- _RECORDS_
-----
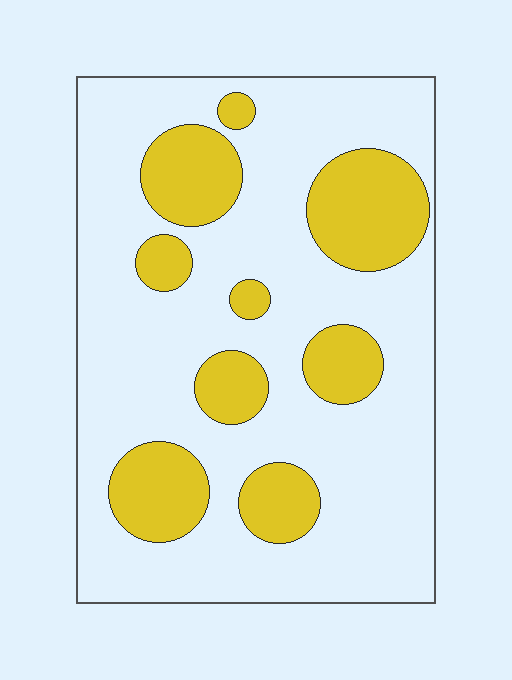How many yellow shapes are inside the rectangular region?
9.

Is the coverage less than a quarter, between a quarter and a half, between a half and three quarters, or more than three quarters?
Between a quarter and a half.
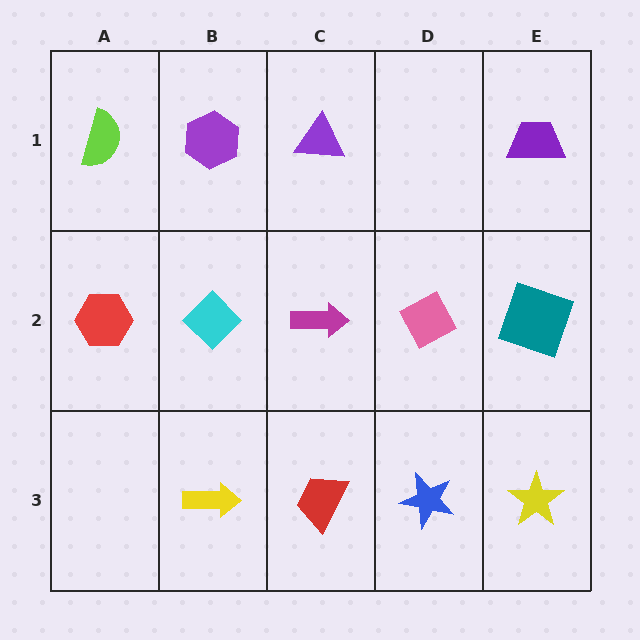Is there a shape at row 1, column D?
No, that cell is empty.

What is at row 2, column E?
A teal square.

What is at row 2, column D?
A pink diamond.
-----
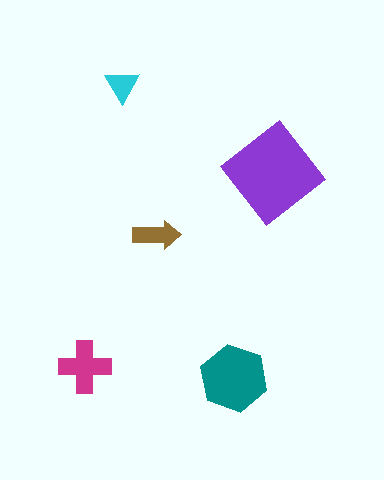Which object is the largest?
-----
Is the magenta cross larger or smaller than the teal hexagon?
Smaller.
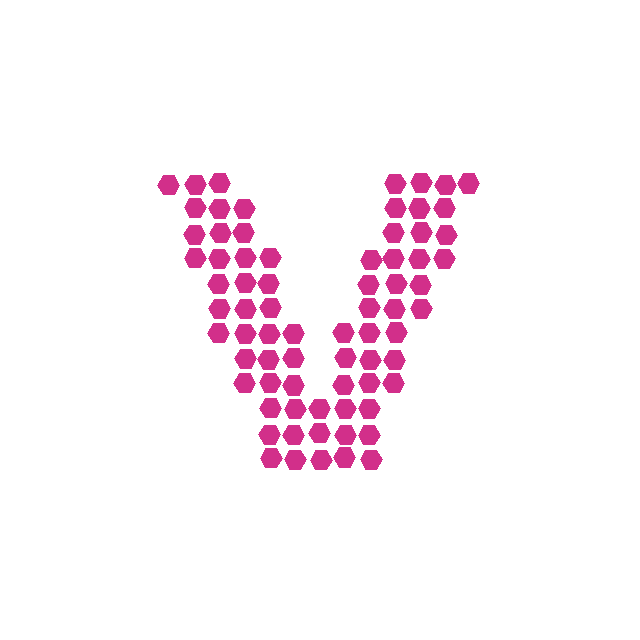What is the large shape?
-----
- _REQUIREMENT_
Keep to the lines between the line with "Is the magenta" and the line with "What is the large shape?", inclusive, and transcribe them without pictures.

- _WRITTEN ANSWER_
Is the magenta cross larger or smaller than the teal hexagon?
Smaller.
What is the large shape?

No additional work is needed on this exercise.